Source data
□ □ □ □ □ □ □

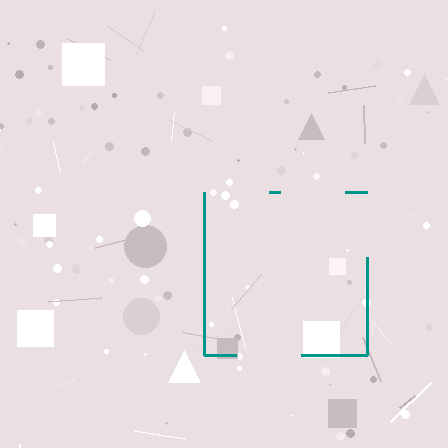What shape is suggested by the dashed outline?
The dashed outline suggests a square.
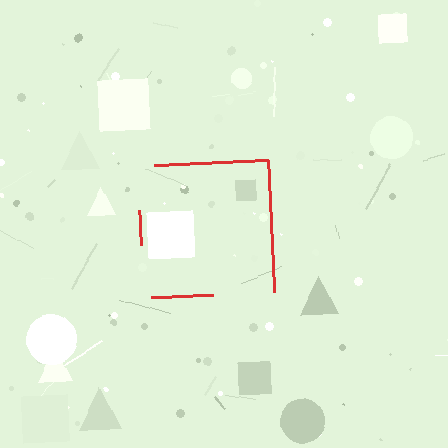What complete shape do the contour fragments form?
The contour fragments form a square.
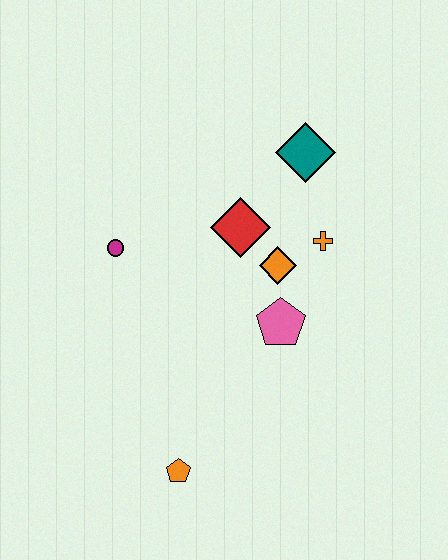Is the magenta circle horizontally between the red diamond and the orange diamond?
No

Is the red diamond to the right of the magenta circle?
Yes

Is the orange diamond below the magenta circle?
Yes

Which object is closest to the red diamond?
The orange diamond is closest to the red diamond.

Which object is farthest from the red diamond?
The orange pentagon is farthest from the red diamond.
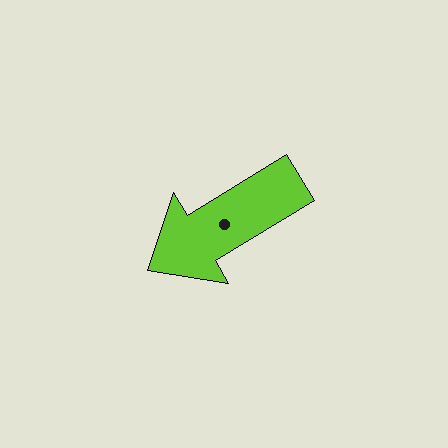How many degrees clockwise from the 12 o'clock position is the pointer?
Approximately 239 degrees.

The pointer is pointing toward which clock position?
Roughly 8 o'clock.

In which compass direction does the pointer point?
Southwest.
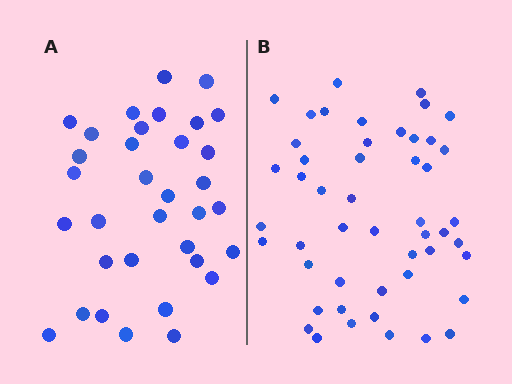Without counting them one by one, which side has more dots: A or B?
Region B (the right region) has more dots.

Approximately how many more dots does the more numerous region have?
Region B has approximately 15 more dots than region A.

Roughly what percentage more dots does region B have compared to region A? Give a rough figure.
About 45% more.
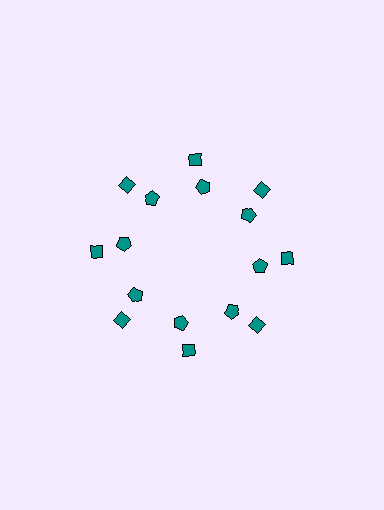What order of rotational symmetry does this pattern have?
This pattern has 8-fold rotational symmetry.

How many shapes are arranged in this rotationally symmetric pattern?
There are 16 shapes, arranged in 8 groups of 2.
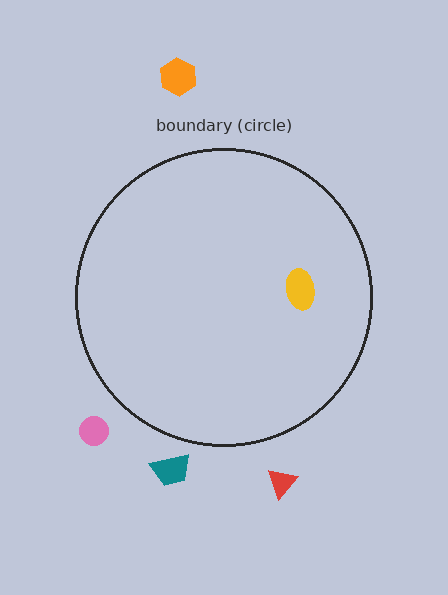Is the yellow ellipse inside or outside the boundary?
Inside.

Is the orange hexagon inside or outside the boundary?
Outside.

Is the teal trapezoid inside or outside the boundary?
Outside.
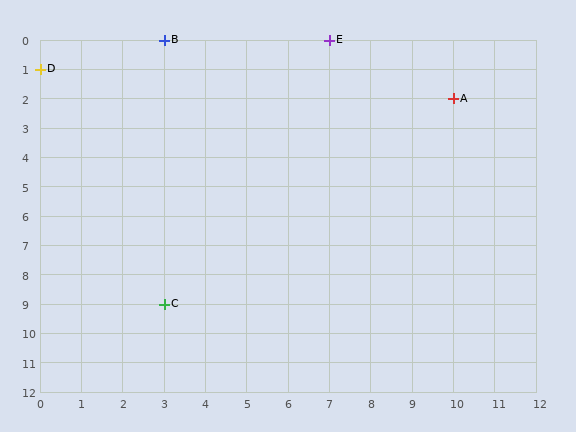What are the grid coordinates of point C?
Point C is at grid coordinates (3, 9).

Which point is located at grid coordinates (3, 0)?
Point B is at (3, 0).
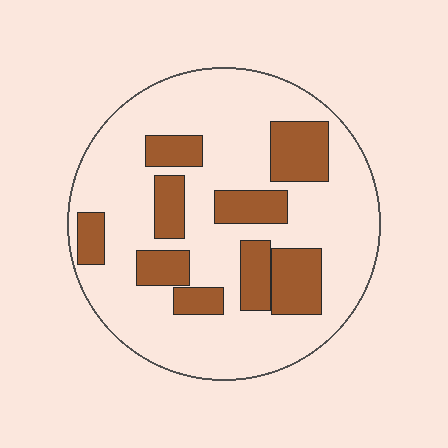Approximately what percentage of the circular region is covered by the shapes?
Approximately 25%.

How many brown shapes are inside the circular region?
9.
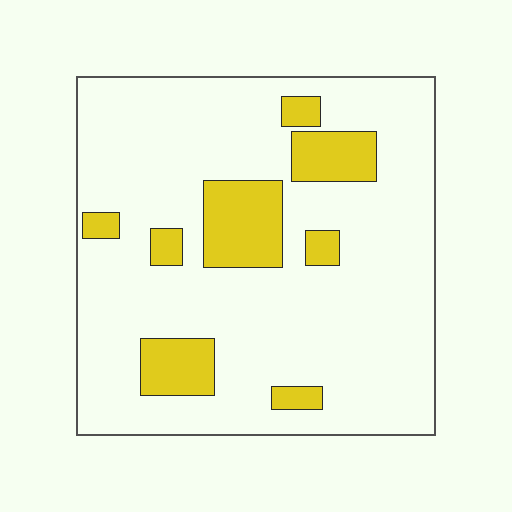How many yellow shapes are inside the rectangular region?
8.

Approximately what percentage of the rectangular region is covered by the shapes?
Approximately 15%.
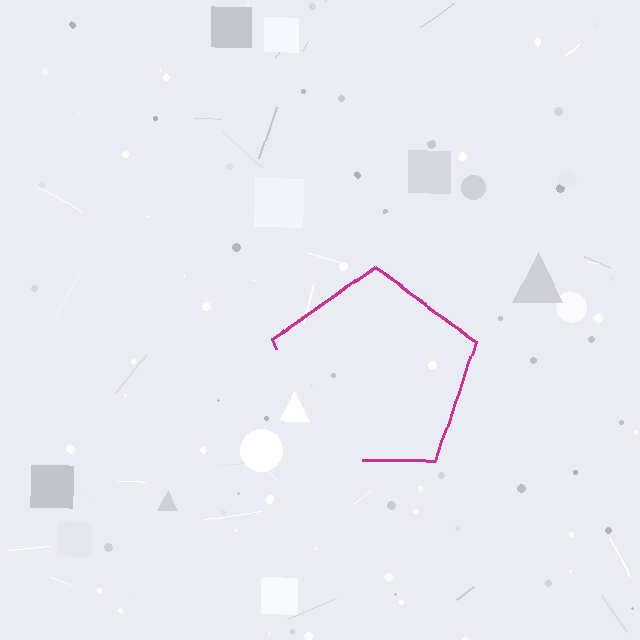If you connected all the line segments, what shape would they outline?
They would outline a pentagon.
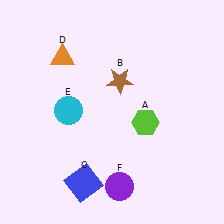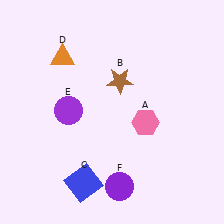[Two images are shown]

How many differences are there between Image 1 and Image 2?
There are 2 differences between the two images.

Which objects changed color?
A changed from lime to pink. E changed from cyan to purple.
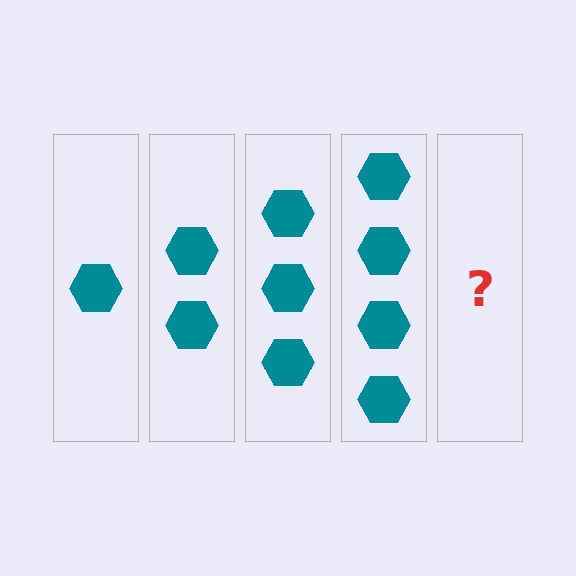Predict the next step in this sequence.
The next step is 5 hexagons.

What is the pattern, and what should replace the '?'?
The pattern is that each step adds one more hexagon. The '?' should be 5 hexagons.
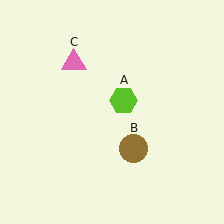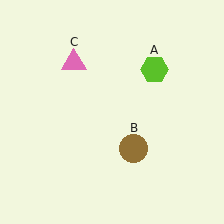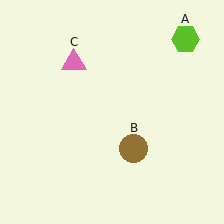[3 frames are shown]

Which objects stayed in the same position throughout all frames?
Brown circle (object B) and pink triangle (object C) remained stationary.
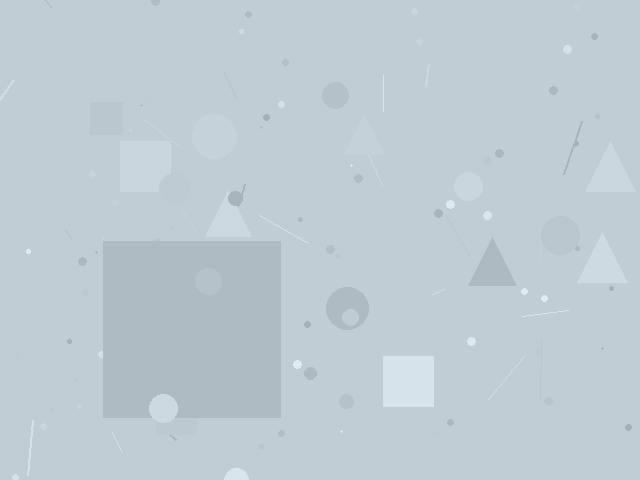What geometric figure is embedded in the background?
A square is embedded in the background.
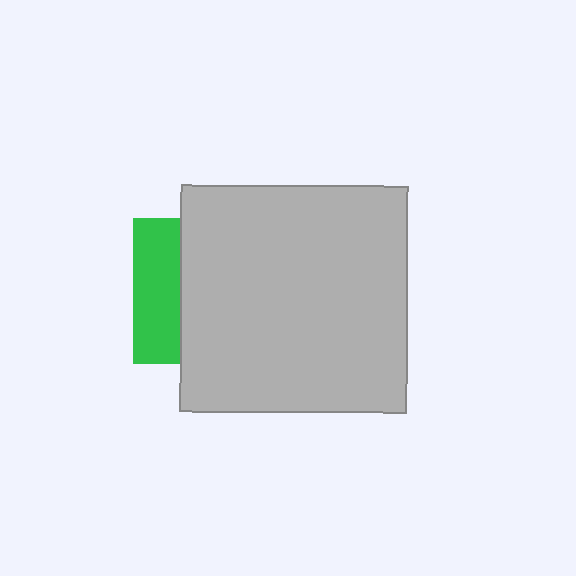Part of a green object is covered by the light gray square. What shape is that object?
It is a square.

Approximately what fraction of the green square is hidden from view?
Roughly 68% of the green square is hidden behind the light gray square.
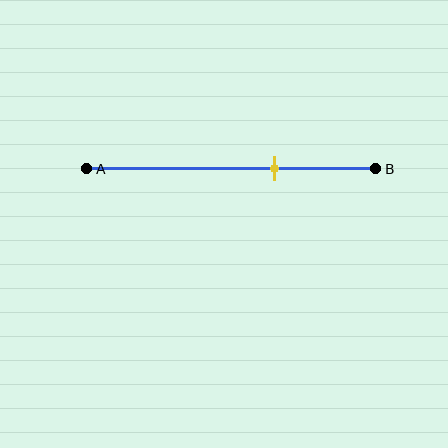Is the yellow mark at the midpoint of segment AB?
No, the mark is at about 65% from A, not at the 50% midpoint.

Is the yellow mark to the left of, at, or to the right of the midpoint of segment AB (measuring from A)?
The yellow mark is to the right of the midpoint of segment AB.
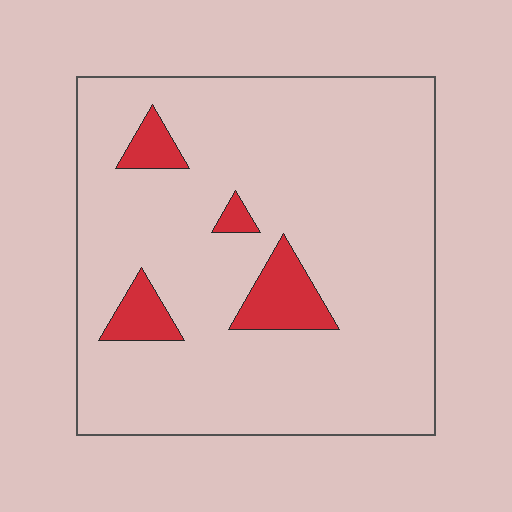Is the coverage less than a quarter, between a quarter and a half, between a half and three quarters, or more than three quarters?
Less than a quarter.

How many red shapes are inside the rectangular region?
4.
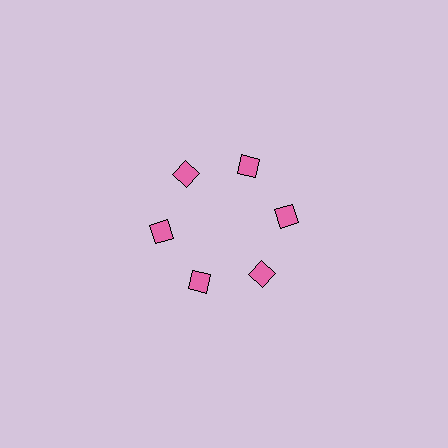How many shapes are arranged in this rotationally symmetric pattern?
There are 6 shapes, arranged in 6 groups of 1.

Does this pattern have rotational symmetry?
Yes, this pattern has 6-fold rotational symmetry. It looks the same after rotating 60 degrees around the center.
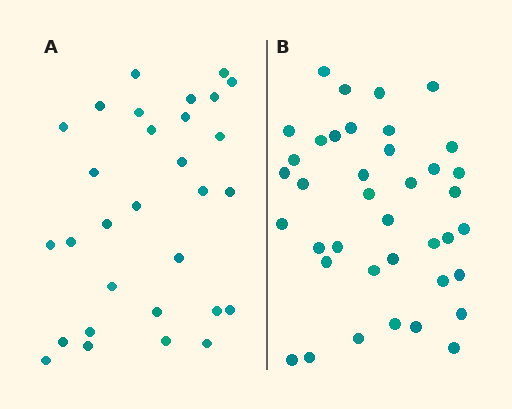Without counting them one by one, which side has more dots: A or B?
Region B (the right region) has more dots.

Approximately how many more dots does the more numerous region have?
Region B has roughly 8 or so more dots than region A.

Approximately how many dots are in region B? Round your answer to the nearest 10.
About 40 dots. (The exact count is 39, which rounds to 40.)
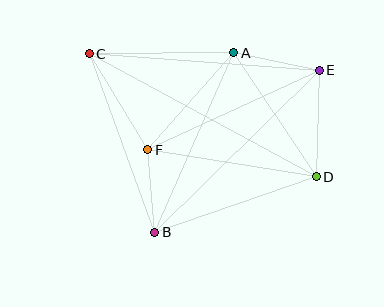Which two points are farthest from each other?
Points C and D are farthest from each other.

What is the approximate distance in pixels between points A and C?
The distance between A and C is approximately 144 pixels.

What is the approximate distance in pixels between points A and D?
The distance between A and D is approximately 149 pixels.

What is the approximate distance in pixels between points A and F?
The distance between A and F is approximately 130 pixels.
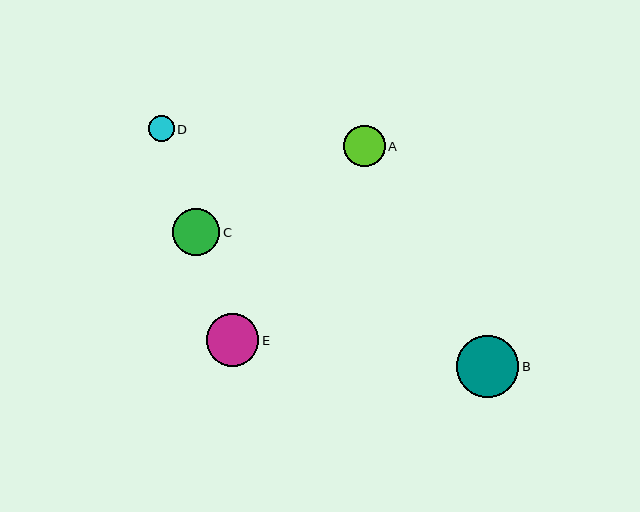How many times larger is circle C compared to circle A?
Circle C is approximately 1.1 times the size of circle A.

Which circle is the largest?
Circle B is the largest with a size of approximately 62 pixels.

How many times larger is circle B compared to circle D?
Circle B is approximately 2.4 times the size of circle D.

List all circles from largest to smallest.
From largest to smallest: B, E, C, A, D.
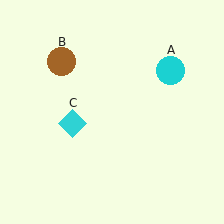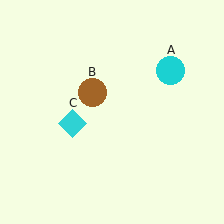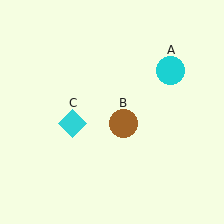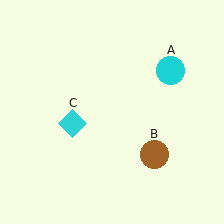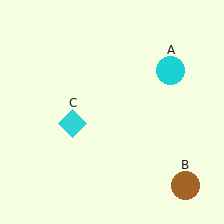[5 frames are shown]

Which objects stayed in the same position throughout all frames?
Cyan circle (object A) and cyan diamond (object C) remained stationary.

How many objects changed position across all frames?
1 object changed position: brown circle (object B).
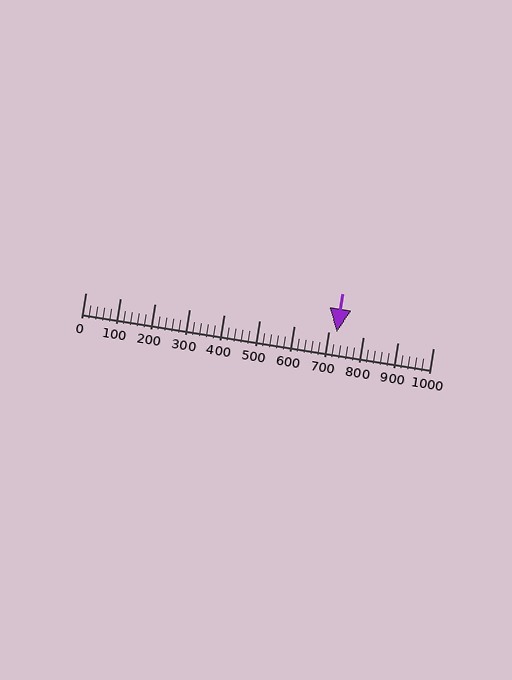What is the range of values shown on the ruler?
The ruler shows values from 0 to 1000.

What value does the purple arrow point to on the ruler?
The purple arrow points to approximately 723.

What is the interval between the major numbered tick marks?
The major tick marks are spaced 100 units apart.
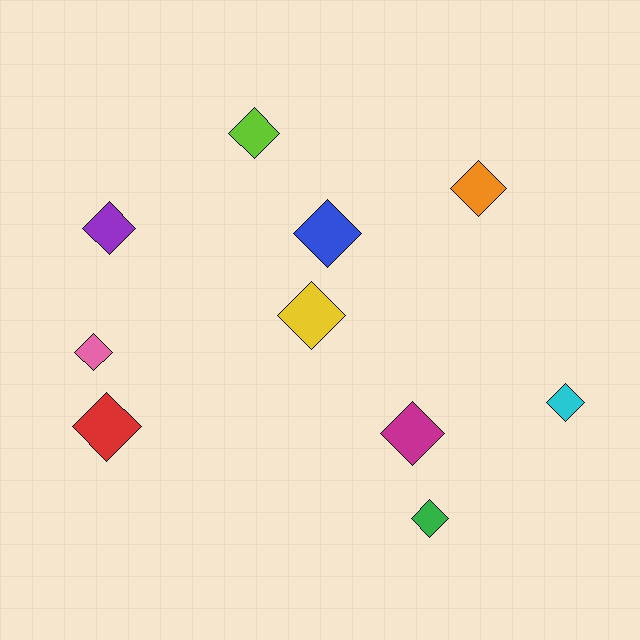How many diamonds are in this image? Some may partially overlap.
There are 10 diamonds.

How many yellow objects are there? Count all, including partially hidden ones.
There is 1 yellow object.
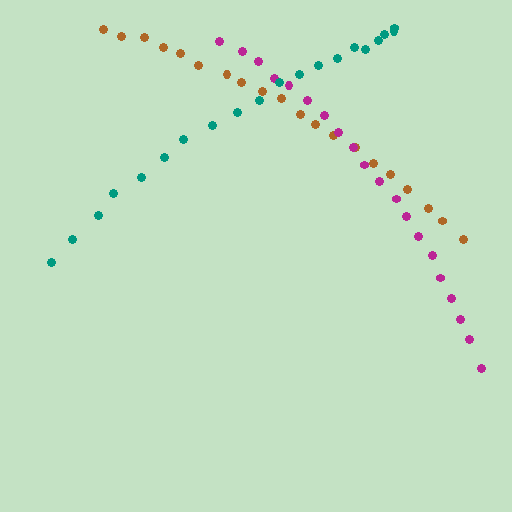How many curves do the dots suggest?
There are 3 distinct paths.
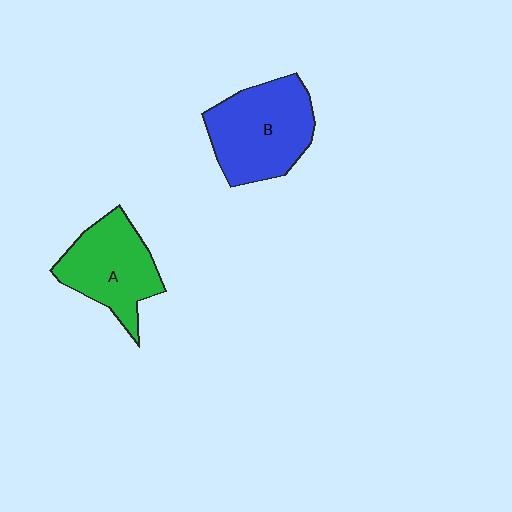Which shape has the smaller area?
Shape A (green).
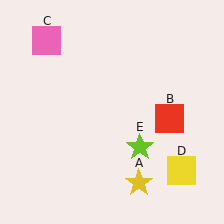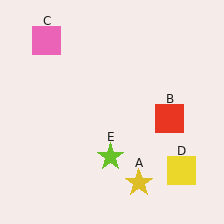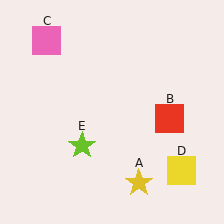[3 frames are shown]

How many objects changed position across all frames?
1 object changed position: lime star (object E).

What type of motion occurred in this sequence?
The lime star (object E) rotated clockwise around the center of the scene.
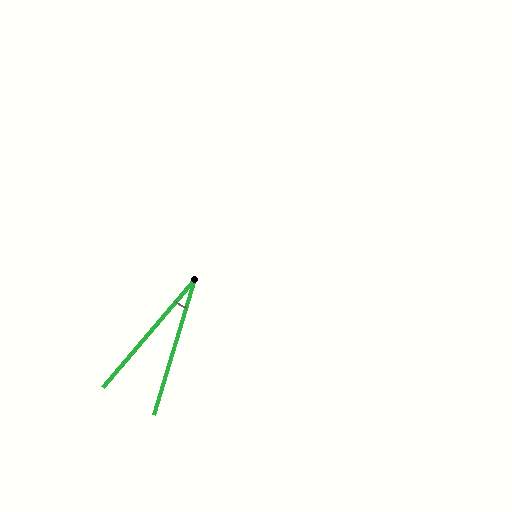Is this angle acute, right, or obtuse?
It is acute.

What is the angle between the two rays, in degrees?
Approximately 24 degrees.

□ □ □ □ □ □ □

### Prompt:
Generate a word-for-word copy of the preceding records, excluding all pictures.

### Full response:
What shape is suggested by the dashed outline?
The dashed outline suggests a square.
What complete shape do the contour fragments form?
The contour fragments form a square.
Is the magenta circle horizontally between the red diamond and the orange diamond?
No

Is the red diamond to the right of the magenta circle?
Yes

Is the orange diamond below the magenta circle?
Yes

Which object is closest to the red diamond?
The orange diamond is closest to the red diamond.

Which object is farthest from the red diamond?
The orange pentagon is farthest from the red diamond.
How many degrees clockwise from the 12 o'clock position is the pointer?
Approximately 239 degrees.

The pointer is pointing toward which clock position?
Roughly 8 o'clock.

In which compass direction does the pointer point?
Southwest.
Without counting them one by one, which side has more dots: A or B?
Region B (the right region) has more dots.

Approximately how many more dots does the more numerous region have?
Region B has approximately 15 more dots than region A.

Roughly what percentage more dots does region B have compared to region A? Give a rough figure.
About 45% more.
What order of rotational symmetry does this pattern have?
This pattern has 8-fold rotational symmetry.

How many shapes are arranged in this rotationally symmetric pattern?
There are 16 shapes, arranged in 8 groups of 2.
Is the yellow ellipse inside or outside the boundary?
Inside.

Is the orange hexagon inside or outside the boundary?
Outside.

Is the teal trapezoid inside or outside the boundary?
Outside.
What are the grid coordinates of point C?
Point C is at grid coordinates (3, 9).

Which point is located at grid coordinates (3, 0)?
Point B is at (3, 0).
Approximately what percentage of the circular region is covered by the shapes?
Approximately 25%.

How many brown shapes are inside the circular region?
9.
How many yellow shapes are inside the rectangular region?
8.

Approximately what percentage of the rectangular region is covered by the shapes?
Approximately 15%.
If you connected all the line segments, what shape would they outline?
They would outline a pentagon.
[Two images are shown]

How many differences are there between Image 1 and Image 2?
There are 2 differences between the two images.

Which objects changed color?
A changed from lime to pink. E changed from cyan to purple.
Predict the next step in this sequence.
The next step is 5 hexagons.

What is the pattern, and what should replace the '?'?
The pattern is that each step adds one more hexagon. The '?' should be 5 hexagons.
[3 frames are shown]

Which objects stayed in the same position throughout all frames?
Brown circle (object B) and pink triangle (object C) remained stationary.
What geometric figure is embedded in the background?
A square is embedded in the background.
Part of a green object is covered by the light gray square. What shape is that object?
It is a square.

Approximately what fraction of the green square is hidden from view?
Roughly 68% of the green square is hidden behind the light gray square.
Is the yellow mark at the midpoint of segment AB?
No, the mark is at about 65% from A, not at the 50% midpoint.

Is the yellow mark to the left of, at, or to the right of the midpoint of segment AB (measuring from A)?
The yellow mark is to the right of the midpoint of segment AB.
Is the coverage less than a quarter, between a quarter and a half, between a half and three quarters, or more than three quarters?
Less than a quarter.

How many red shapes are inside the rectangular region?
4.
How many shapes are arranged in this rotationally symmetric pattern?
There are 6 shapes, arranged in 6 groups of 1.

Does this pattern have rotational symmetry?
Yes, this pattern has 6-fold rotational symmetry. It looks the same after rotating 60 degrees around the center.
Without counting them one by one, which side has more dots: A or B?
Region B (the right region) has more dots.

Approximately how many more dots does the more numerous region have?
Region B has roughly 8 or so more dots than region A.

Approximately how many dots are in region B? Round your answer to the nearest 10.
About 40 dots. (The exact count is 39, which rounds to 40.)
Which two points are farthest from each other?
Points C and D are farthest from each other.

What is the approximate distance in pixels between points A and C?
The distance between A and C is approximately 144 pixels.

What is the approximate distance in pixels between points A and D?
The distance between A and D is approximately 149 pixels.

What is the approximate distance in pixels between points A and F?
The distance between A and F is approximately 130 pixels.
How many times larger is circle C compared to circle A?
Circle C is approximately 1.1 times the size of circle A.

Which circle is the largest?
Circle B is the largest with a size of approximately 62 pixels.

How many times larger is circle B compared to circle D?
Circle B is approximately 2.4 times the size of circle D.

List all circles from largest to smallest.
From largest to smallest: B, E, C, A, D.
[5 frames are shown]

Which objects stayed in the same position throughout all frames?
Cyan circle (object A) and cyan diamond (object C) remained stationary.

How many objects changed position across all frames?
1 object changed position: brown circle (object B).
What is the range of values shown on the ruler?
The ruler shows values from 0 to 1000.

What value does the purple arrow point to on the ruler?
The purple arrow points to approximately 723.

What is the interval between the major numbered tick marks?
The major tick marks are spaced 100 units apart.
How many diamonds are in this image? Some may partially overlap.
There are 10 diamonds.

How many yellow objects are there? Count all, including partially hidden ones.
There is 1 yellow object.
How many curves do the dots suggest?
There are 3 distinct paths.
Which shape has the smaller area?
Shape A (green).
[3 frames are shown]

How many objects changed position across all frames?
1 object changed position: lime star (object E).

What type of motion occurred in this sequence?
The lime star (object E) rotated clockwise around the center of the scene.
Is this angle acute, right, or obtuse?
It is acute.

What is the angle between the two rays, in degrees?
Approximately 24 degrees.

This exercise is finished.